[The exercise]: In the records below, locate the line containing "In what direction did the pink"; output that line and every following line through the last, exactly.

[Excerpted data]:

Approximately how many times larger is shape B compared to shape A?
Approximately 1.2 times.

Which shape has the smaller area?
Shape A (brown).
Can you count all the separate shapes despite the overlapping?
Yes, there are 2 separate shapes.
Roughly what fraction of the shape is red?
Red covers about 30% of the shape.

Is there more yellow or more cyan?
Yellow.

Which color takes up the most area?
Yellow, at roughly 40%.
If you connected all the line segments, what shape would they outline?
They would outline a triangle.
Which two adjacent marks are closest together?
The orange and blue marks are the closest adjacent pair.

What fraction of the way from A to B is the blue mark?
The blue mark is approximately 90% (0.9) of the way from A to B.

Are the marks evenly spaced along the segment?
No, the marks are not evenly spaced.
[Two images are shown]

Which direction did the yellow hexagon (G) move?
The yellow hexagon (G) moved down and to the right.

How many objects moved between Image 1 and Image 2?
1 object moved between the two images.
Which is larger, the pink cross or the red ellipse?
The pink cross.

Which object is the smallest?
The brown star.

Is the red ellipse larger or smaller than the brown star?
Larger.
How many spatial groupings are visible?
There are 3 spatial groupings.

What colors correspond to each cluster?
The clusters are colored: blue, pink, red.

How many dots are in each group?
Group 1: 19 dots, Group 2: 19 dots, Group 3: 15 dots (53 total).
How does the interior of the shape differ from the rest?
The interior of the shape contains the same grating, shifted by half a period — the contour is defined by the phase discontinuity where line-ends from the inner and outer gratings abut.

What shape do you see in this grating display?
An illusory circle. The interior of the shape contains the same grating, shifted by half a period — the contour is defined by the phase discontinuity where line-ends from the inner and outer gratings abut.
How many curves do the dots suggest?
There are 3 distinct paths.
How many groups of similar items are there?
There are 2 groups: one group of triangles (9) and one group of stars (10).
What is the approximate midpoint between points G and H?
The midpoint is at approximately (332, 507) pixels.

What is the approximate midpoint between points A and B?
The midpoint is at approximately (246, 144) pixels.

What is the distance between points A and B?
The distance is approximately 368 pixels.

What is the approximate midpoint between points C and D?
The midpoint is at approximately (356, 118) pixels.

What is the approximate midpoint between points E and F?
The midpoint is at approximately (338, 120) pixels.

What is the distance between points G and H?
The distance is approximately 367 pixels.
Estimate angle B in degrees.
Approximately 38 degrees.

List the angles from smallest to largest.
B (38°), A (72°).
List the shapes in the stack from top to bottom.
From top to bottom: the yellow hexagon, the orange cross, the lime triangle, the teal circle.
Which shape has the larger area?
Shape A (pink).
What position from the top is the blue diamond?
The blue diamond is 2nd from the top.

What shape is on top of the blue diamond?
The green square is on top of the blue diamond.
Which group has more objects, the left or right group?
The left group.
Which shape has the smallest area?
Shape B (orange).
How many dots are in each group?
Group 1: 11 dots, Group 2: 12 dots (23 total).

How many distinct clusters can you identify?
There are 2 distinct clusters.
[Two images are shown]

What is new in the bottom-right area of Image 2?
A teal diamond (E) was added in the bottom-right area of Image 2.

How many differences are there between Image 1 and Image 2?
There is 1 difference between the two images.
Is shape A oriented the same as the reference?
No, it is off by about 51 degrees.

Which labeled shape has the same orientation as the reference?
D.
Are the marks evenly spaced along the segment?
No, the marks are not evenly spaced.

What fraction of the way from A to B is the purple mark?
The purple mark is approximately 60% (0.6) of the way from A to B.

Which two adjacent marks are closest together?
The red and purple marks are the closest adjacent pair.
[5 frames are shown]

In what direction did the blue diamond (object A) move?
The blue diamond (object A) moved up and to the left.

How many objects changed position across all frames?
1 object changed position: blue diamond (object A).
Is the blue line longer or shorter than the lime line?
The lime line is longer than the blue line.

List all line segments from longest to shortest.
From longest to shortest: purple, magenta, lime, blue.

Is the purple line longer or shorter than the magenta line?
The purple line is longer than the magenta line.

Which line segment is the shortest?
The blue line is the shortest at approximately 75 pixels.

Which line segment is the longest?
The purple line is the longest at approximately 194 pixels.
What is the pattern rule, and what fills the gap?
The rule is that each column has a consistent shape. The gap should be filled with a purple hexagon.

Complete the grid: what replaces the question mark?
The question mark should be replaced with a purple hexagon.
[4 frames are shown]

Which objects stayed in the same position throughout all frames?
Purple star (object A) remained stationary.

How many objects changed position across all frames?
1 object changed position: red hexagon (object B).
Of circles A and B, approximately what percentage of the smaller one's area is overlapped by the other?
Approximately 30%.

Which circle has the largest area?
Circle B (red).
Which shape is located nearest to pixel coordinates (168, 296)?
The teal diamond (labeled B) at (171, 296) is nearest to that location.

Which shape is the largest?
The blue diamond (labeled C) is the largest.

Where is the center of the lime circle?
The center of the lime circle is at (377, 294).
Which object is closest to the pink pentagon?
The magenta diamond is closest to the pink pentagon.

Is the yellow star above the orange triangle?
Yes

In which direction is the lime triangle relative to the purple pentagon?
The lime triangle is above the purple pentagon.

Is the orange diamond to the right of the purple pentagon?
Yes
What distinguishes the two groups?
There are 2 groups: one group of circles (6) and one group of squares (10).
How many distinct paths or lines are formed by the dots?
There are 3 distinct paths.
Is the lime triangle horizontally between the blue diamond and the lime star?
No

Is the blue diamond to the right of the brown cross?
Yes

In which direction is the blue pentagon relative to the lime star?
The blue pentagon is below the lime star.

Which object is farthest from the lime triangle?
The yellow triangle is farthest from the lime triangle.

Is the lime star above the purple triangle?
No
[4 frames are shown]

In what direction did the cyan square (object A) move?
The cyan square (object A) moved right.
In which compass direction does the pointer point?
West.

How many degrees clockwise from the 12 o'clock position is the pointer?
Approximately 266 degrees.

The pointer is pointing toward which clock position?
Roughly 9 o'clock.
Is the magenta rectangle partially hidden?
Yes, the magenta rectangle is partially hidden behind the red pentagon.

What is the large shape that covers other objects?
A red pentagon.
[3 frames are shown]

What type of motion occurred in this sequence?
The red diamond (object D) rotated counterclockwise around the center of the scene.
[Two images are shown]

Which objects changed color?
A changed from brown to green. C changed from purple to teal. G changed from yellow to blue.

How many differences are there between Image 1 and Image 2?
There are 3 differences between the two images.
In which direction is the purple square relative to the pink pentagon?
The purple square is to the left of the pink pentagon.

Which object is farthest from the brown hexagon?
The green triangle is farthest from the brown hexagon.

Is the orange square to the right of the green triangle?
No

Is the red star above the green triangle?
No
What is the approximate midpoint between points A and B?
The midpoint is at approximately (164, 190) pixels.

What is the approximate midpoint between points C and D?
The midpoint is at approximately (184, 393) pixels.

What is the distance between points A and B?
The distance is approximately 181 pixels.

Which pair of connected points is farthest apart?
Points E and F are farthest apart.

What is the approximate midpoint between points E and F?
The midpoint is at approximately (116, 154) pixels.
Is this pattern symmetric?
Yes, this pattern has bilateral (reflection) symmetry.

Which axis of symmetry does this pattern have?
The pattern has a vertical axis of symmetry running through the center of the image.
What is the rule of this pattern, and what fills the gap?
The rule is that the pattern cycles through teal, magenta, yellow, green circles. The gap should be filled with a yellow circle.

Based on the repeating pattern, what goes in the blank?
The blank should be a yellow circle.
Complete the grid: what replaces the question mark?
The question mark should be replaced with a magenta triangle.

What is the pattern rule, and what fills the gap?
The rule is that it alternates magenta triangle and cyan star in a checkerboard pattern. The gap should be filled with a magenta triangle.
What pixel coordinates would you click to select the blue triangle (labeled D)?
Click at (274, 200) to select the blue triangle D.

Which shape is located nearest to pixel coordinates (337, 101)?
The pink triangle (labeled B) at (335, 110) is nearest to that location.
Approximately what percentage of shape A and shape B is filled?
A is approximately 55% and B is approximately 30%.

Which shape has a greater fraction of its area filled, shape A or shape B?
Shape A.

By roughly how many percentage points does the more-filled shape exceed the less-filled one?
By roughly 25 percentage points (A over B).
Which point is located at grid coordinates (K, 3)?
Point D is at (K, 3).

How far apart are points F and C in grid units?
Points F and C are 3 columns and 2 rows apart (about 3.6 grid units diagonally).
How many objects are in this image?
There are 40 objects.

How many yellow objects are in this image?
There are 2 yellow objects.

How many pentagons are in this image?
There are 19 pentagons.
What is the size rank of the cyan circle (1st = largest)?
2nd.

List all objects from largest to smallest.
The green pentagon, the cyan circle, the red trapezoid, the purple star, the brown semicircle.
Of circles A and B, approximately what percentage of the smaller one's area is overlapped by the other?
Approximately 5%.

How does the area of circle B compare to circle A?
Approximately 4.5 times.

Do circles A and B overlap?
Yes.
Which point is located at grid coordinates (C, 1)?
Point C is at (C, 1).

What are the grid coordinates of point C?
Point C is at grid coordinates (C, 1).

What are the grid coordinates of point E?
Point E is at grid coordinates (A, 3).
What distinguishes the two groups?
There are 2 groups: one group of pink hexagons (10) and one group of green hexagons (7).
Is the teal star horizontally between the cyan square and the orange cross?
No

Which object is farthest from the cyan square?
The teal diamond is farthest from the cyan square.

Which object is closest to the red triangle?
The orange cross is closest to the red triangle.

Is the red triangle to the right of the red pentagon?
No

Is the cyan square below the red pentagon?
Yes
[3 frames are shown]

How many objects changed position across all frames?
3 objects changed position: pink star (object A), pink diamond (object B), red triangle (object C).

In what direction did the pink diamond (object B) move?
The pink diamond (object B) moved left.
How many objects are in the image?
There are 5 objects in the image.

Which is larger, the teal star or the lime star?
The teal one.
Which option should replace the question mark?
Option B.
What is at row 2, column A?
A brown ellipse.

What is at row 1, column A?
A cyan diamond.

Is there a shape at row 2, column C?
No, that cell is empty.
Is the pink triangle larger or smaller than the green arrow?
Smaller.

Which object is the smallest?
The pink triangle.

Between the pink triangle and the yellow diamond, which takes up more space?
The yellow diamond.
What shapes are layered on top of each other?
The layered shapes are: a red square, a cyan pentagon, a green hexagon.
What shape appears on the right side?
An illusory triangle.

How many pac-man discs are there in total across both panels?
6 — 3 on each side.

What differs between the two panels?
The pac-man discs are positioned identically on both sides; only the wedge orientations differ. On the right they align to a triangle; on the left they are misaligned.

[Written solution]:
In what direction did the pink diamond (object B) move?
The pink diamond (object B) moved left.
How many objects are in the image?
There are 5 objects in the image.

Which is larger, the teal star or the lime star?
The teal one.
Which option should replace the question mark?
Option B.
What is at row 2, column A?
A brown ellipse.

What is at row 1, column A?
A cyan diamond.

Is there a shape at row 2, column C?
No, that cell is empty.
Is the pink triangle larger or smaller than the green arrow?
Smaller.

Which object is the smallest?
The pink triangle.

Between the pink triangle and the yellow diamond, which takes up more space?
The yellow diamond.
What shapes are layered on top of each other?
The layered shapes are: a red square, a cyan pentagon, a green hexagon.
What shape appears on the right side?
An illusory triangle.

How many pac-man discs are there in total across both panels?
6 — 3 on each side.

What differs between the two panels?
The pac-man discs are positioned identically on both sides; only the wedge orientations differ. On the right they align to a triangle; on the left they are misaligned.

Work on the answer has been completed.